> GIVEN EXERCISE
Give back the records below exactly, every one, with no pictures.

[Geometric figure dataset entries]
- - -

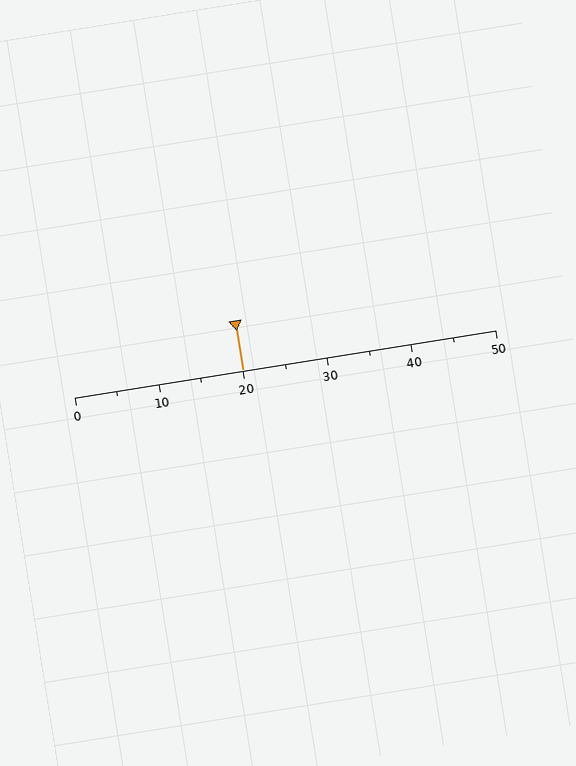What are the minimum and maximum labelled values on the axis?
The axis runs from 0 to 50.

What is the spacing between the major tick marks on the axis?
The major ticks are spaced 10 apart.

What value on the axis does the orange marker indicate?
The marker indicates approximately 20.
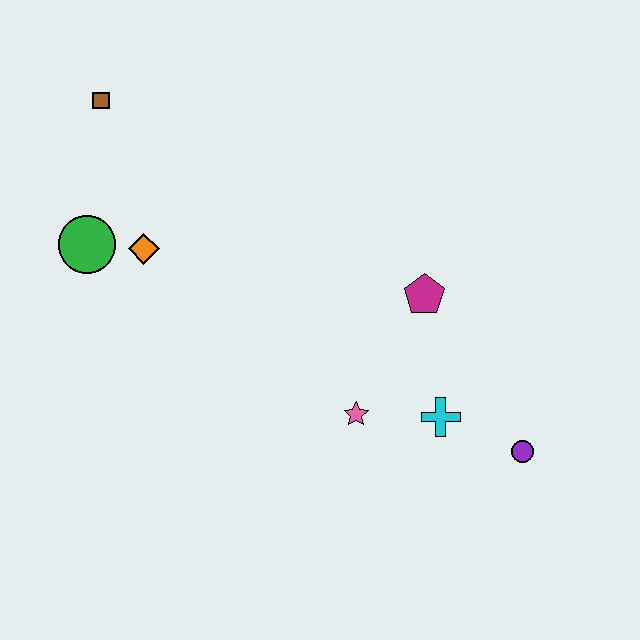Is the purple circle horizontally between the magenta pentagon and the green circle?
No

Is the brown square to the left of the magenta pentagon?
Yes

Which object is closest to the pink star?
The cyan cross is closest to the pink star.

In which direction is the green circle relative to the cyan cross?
The green circle is to the left of the cyan cross.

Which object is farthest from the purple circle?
The brown square is farthest from the purple circle.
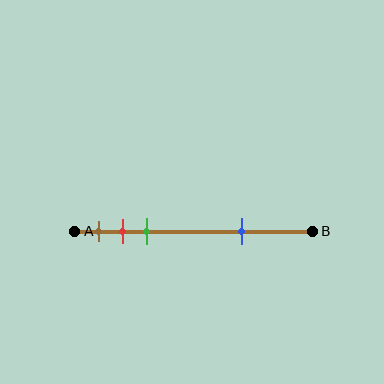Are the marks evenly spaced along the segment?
No, the marks are not evenly spaced.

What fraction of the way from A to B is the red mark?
The red mark is approximately 20% (0.2) of the way from A to B.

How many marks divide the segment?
There are 4 marks dividing the segment.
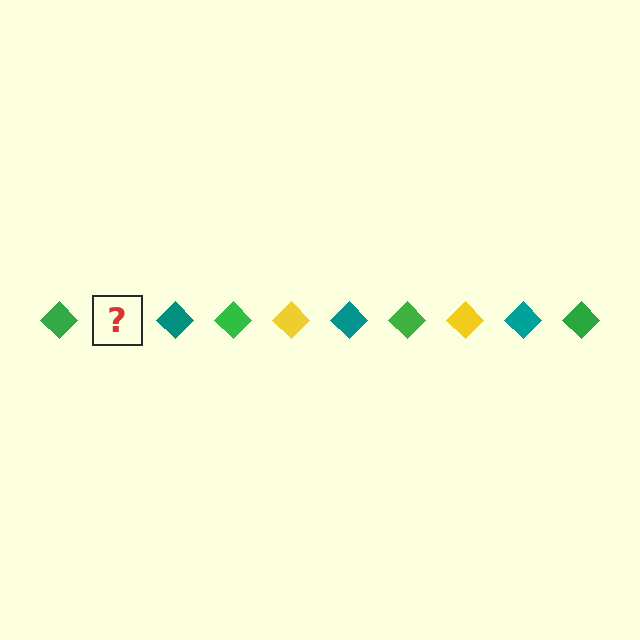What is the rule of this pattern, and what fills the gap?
The rule is that the pattern cycles through green, yellow, teal diamonds. The gap should be filled with a yellow diamond.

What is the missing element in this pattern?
The missing element is a yellow diamond.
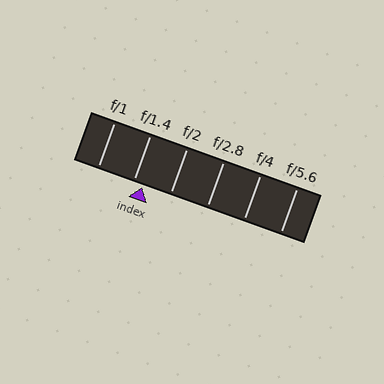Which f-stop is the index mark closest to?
The index mark is closest to f/1.4.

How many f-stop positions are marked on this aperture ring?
There are 6 f-stop positions marked.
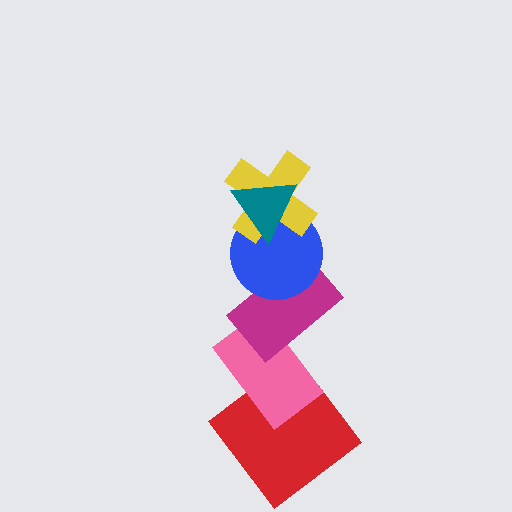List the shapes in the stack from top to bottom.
From top to bottom: the teal triangle, the yellow cross, the blue circle, the magenta rectangle, the pink rectangle, the red diamond.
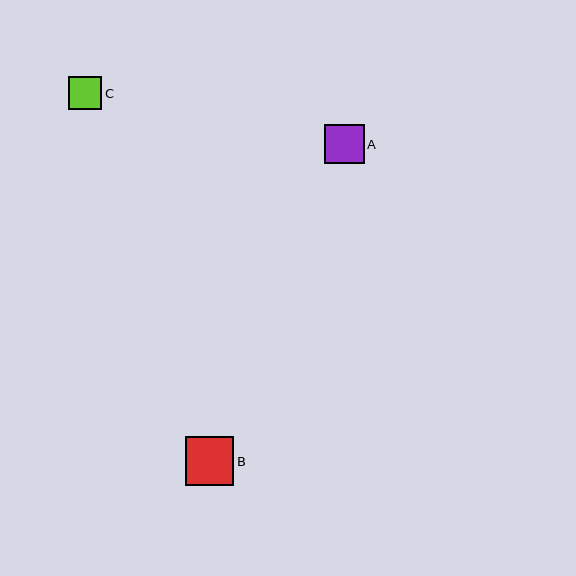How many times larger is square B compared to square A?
Square B is approximately 1.2 times the size of square A.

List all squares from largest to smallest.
From largest to smallest: B, A, C.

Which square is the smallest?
Square C is the smallest with a size of approximately 33 pixels.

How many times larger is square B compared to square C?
Square B is approximately 1.5 times the size of square C.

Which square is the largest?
Square B is the largest with a size of approximately 49 pixels.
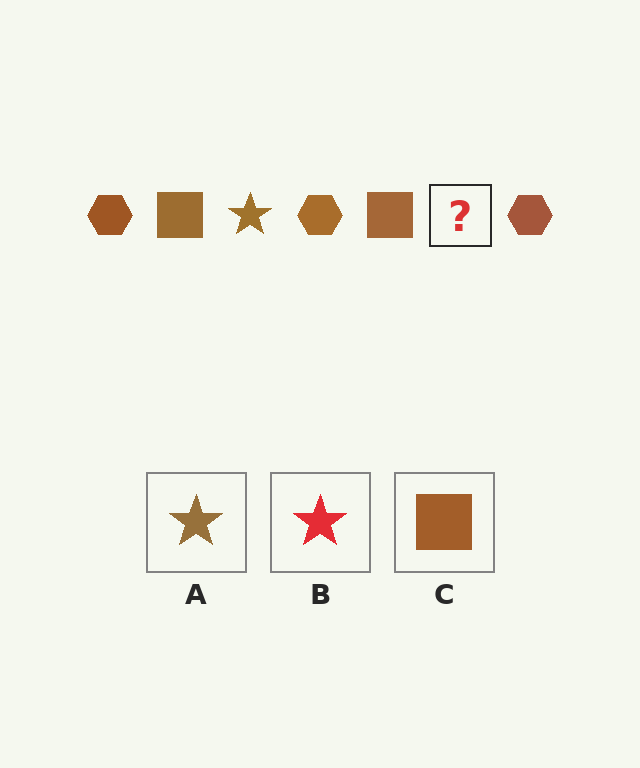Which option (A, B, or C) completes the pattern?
A.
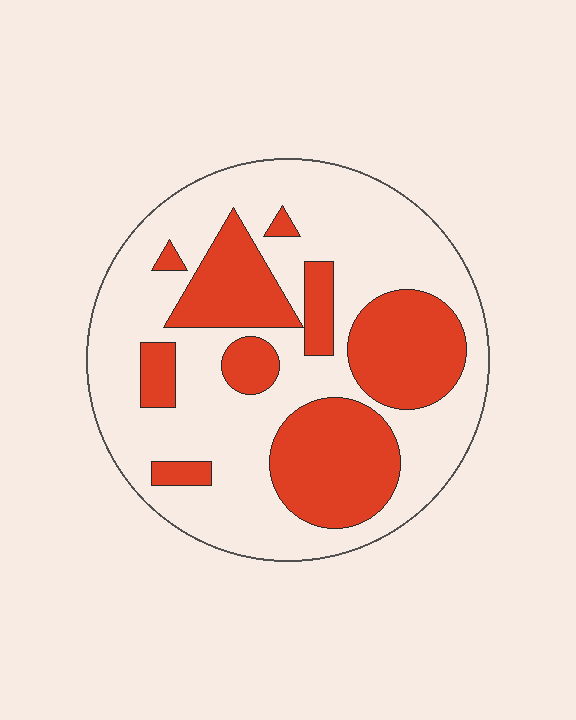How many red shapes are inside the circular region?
9.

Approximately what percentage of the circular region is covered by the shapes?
Approximately 35%.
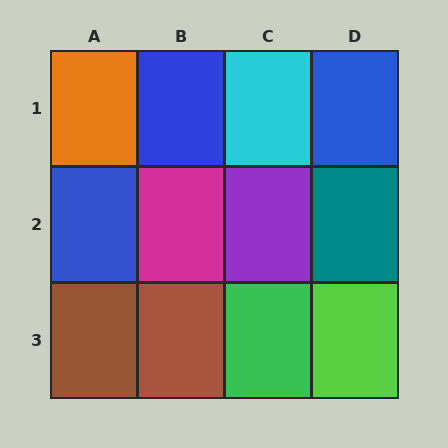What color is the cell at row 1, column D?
Blue.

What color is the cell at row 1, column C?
Cyan.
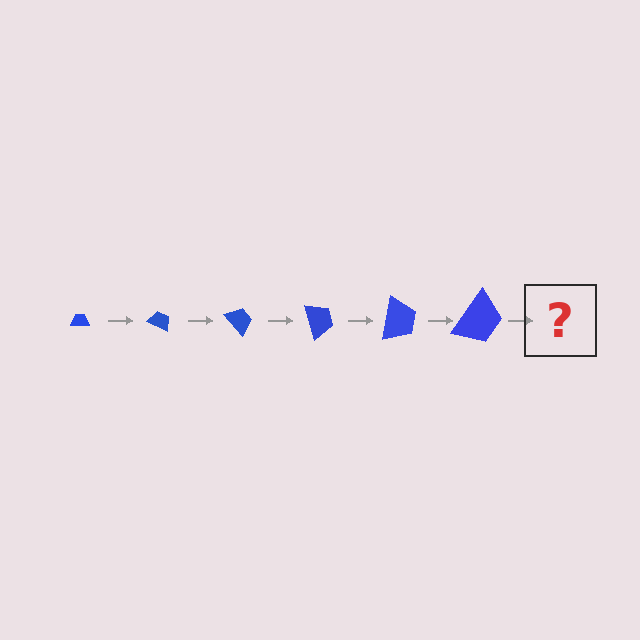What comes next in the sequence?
The next element should be a trapezoid, larger than the previous one and rotated 150 degrees clockwise from the start.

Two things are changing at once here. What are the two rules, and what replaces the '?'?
The two rules are that the trapezoid grows larger each step and it rotates 25 degrees clockwise each step. The '?' should be a trapezoid, larger than the previous one and rotated 150 degrees clockwise from the start.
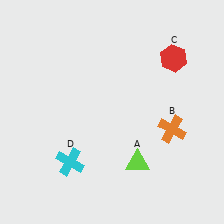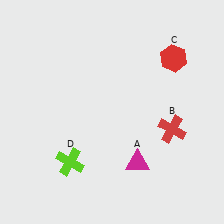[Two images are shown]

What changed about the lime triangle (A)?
In Image 1, A is lime. In Image 2, it changed to magenta.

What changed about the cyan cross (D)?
In Image 1, D is cyan. In Image 2, it changed to lime.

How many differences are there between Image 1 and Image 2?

- - -

> EXPECTED ANSWER
What are the minimum and maximum labelled values on the axis?
The axis runs from 0 to 50.

What is the spacing between the major tick marks on the axis?
The major ticks are spaced 10 apart.

What value on the axis does the orange marker indicate?
The marker indicates approximately 20.
Is the purple circle horizontally between the magenta pentagon and the green circle?
No

Is the brown square to the left of the magenta pentagon?
Yes

Which object is closest to the pink star?
The cyan cross is closest to the pink star.

In which direction is the green circle relative to the cyan cross?
The green circle is to the left of the cyan cross.

Which object is farthest from the purple circle?
The brown square is farthest from the purple circle.
Are the marks evenly spaced along the segment?
No, the marks are not evenly spaced.

What fraction of the way from A to B is the red mark?
The red mark is approximately 20% (0.2) of the way from A to B.

How many marks divide the segment?
There are 4 marks dividing the segment.
What is the rule of this pattern, and what fills the gap?
The rule is that the pattern cycles through green, yellow, teal diamonds. The gap should be filled with a yellow diamond.

What is the missing element in this pattern?
The missing element is a yellow diamond.
Which f-stop is the index mark closest to?
The index mark is closest to f/1.4.

How many f-stop positions are marked on this aperture ring?
There are 6 f-stop positions marked.
List the shapes in the stack from top to bottom.
From top to bottom: the teal triangle, the yellow cross, the blue circle, the magenta rectangle, the pink rectangle, the red diamond.
How many times larger is square B compared to square A?
Square B is approximately 1.2 times the size of square A.

List all squares from largest to smallest.
From largest to smallest: B, A, C.

Which square is the smallest?
Square C is the smallest with a size of approximately 33 pixels.

How many times larger is square B compared to square C?
Square B is approximately 1.5 times the size of square C.

Which square is the largest?
Square B is the largest with a size of approximately 49 pixels.
Which option (A, B, or C) completes the pattern?
A.
How many red shapes are inside the circular region?
9.

Approximately what percentage of the circular region is covered by the shapes?
Approximately 35%.
What color is the cell at row 1, column D?
Blue.

What color is the cell at row 1, column C?
Cyan.
What comes next in the sequence?
The next element should be a trapezoid, larger than the previous one and rotated 150 degrees clockwise from the start.

Two things are changing at once here. What are the two rules, and what replaces the '?'?
The two rules are that the trapezoid grows larger each step and it rotates 25 degrees clockwise each step. The '?' should be a trapezoid, larger than the previous one and rotated 150 degrees clockwise from the start.
[Two images are shown]

What changed about the lime triangle (A)?
In Image 1, A is lime. In Image 2, it changed to magenta.

What changed about the cyan cross (D)?
In Image 1, D is cyan. In Image 2, it changed to lime.

How many differences are there between Image 1 and Image 2?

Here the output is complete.